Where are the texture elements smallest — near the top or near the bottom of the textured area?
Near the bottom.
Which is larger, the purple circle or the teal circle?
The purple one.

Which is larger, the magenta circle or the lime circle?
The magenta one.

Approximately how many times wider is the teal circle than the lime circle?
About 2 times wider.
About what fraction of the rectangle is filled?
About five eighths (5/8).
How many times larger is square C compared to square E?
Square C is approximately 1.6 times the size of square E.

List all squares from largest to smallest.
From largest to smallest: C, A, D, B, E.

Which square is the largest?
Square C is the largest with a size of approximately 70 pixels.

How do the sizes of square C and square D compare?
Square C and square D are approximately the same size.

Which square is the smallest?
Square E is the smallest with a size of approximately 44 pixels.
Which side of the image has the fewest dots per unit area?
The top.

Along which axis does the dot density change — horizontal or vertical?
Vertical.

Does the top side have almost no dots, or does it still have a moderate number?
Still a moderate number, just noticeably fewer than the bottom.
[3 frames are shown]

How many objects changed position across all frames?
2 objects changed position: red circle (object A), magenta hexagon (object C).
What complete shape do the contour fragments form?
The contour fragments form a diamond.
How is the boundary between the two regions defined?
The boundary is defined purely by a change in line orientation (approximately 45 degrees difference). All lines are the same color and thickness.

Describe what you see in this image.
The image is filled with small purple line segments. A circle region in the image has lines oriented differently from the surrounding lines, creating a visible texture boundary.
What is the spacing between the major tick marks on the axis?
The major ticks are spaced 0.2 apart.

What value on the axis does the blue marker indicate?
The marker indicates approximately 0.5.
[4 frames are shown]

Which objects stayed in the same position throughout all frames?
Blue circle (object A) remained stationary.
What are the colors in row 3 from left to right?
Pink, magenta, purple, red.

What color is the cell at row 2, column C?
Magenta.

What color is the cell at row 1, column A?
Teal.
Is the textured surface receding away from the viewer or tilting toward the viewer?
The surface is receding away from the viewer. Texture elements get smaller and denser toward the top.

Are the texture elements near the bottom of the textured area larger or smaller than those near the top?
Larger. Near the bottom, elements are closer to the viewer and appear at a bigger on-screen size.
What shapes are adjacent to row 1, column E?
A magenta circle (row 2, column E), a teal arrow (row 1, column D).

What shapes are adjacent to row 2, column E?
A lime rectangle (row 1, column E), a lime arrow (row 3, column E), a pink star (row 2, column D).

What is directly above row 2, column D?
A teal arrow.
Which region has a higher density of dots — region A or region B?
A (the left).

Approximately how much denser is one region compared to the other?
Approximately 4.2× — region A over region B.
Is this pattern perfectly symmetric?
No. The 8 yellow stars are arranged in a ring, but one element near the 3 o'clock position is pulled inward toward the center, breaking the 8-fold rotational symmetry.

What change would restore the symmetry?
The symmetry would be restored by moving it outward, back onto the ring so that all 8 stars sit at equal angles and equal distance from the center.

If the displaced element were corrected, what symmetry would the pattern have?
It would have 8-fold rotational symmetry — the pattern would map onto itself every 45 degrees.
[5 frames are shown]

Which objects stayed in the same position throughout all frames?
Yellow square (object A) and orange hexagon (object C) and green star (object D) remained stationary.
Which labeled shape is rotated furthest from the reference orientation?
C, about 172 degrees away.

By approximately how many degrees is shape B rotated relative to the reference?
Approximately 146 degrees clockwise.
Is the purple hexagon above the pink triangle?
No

•••••

DIRECTIONS: Return the whole listing exactly.

FINAL RESULT:
Where are the texture elements smallest — near the top or near the bottom of the textured area?
Near the bottom.
Which is larger, the purple circle or the teal circle?
The purple one.

Which is larger, the magenta circle or the lime circle?
The magenta one.

Approximately how many times wider is the teal circle than the lime circle?
About 2 times wider.
About what fraction of the rectangle is filled?
About five eighths (5/8).
How many times larger is square C compared to square E?
Square C is approximately 1.6 times the size of square E.

List all squares from largest to smallest.
From largest to smallest: C, A, D, B, E.

Which square is the largest?
Square C is the largest with a size of approximately 70 pixels.

How do the sizes of square C and square D compare?
Square C and square D are approximately the same size.

Which square is the smallest?
Square E is the smallest with a size of approximately 44 pixels.
Which side of the image has the fewest dots per unit area?
The top.

Along which axis does the dot density change — horizontal or vertical?
Vertical.

Does the top side have almost no dots, or does it still have a moderate number?
Still a moderate number, just noticeably fewer than the bottom.
[3 frames are shown]

How many objects changed position across all frames?
2 objects changed position: red circle (object A), magenta hexagon (object C).
What complete shape do the contour fragments form?
The contour fragments form a diamond.
How is the boundary between the two regions defined?
The boundary is defined purely by a change in line orientation (approximately 45 degrees difference). All lines are the same color and thickness.

Describe what you see in this image.
The image is filled with small purple line segments. A circle region in the image has lines oriented differently from the surrounding lines, creating a visible texture boundary.
What is the spacing between the major tick marks on the axis?
The major ticks are spaced 0.2 apart.

What value on the axis does the blue marker indicate?
The marker indicates approximately 0.5.
[4 frames are shown]

Which objects stayed in the same position throughout all frames?
Blue circle (object A) remained stationary.
What are the colors in row 3 from left to right?
Pink, magenta, purple, red.

What color is the cell at row 2, column C?
Magenta.

What color is the cell at row 1, column A?
Teal.
Is the textured surface receding away from the viewer or tilting toward the viewer?
The surface is receding away from the viewer. Texture elements get smaller and denser toward the top.

Are the texture elements near the bottom of the textured area larger or smaller than those near the top?
Larger. Near the bottom, elements are closer to the viewer and appear at a bigger on-screen size.
What shapes are adjacent to row 1, column E?
A magenta circle (row 2, column E), a teal arrow (row 1, column D).

What shapes are adjacent to row 2, column E?
A lime rectangle (row 1, column E), a lime arrow (row 3, column E), a pink star (row 2, column D).

What is directly above row 2, column D?
A teal arrow.
Which region has a higher density of dots — region A or region B?
A (the left).

Approximately how much denser is one region compared to the other?
Approximately 4.2× — region A over region B.
Is this pattern perfectly symmetric?
No. The 8 yellow stars are arranged in a ring, but one element near the 3 o'clock position is pulled inward toward the center, breaking the 8-fold rotational symmetry.

What change would restore the symmetry?
The symmetry would be restored by moving it outward, back onto the ring so that all 8 stars sit at equal angles and equal distance from the center.

If the displaced element were corrected, what symmetry would the pattern have?
It would have 8-fold rotational symmetry — the pattern would map onto itself every 45 degrees.
[5 frames are shown]

Which objects stayed in the same position throughout all frames?
Yellow square (object A) and orange hexagon (object C) and green star (object D) remained stationary.
Which labeled shape is rotated furthest from the reference orientation?
C, about 172 degrees away.

By approximately how many degrees is shape B rotated relative to the reference?
Approximately 146 degrees clockwise.
Is the purple hexagon above the pink triangle?
No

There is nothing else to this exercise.